Rows taken from a segmentation dataset:
┌──

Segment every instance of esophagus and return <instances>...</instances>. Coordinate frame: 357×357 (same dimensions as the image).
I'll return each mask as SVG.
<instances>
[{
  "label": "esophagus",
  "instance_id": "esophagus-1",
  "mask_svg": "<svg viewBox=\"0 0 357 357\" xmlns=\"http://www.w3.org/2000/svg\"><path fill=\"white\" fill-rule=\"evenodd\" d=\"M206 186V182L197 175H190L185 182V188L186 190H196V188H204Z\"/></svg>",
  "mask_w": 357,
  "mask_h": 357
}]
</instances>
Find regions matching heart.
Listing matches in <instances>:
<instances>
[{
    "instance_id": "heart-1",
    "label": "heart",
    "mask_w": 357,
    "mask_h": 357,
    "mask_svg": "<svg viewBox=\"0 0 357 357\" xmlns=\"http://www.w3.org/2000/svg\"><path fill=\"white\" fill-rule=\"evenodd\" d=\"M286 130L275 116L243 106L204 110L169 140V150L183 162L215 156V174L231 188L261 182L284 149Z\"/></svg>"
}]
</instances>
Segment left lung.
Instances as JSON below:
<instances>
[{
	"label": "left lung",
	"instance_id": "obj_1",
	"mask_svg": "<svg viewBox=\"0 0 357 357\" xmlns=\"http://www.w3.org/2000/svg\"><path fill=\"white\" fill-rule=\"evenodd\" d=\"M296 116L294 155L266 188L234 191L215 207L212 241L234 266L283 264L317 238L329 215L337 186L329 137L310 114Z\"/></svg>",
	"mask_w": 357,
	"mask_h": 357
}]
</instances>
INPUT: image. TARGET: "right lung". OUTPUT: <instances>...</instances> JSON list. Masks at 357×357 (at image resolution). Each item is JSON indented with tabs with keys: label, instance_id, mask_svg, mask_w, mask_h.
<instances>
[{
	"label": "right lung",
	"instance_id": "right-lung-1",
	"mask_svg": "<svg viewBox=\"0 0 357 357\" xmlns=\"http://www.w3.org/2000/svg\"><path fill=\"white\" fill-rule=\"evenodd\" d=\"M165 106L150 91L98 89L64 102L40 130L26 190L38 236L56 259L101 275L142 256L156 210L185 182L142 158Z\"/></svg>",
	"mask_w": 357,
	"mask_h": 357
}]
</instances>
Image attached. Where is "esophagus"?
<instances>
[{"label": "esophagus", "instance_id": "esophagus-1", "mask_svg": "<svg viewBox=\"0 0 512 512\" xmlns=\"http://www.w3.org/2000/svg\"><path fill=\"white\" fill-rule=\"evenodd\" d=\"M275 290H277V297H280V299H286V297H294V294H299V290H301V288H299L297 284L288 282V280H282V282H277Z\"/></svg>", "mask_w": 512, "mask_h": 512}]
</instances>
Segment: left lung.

└──

State how many lines of the records above contain the string "left", treating uppercase and lowercase as different. Reply with the number only.

3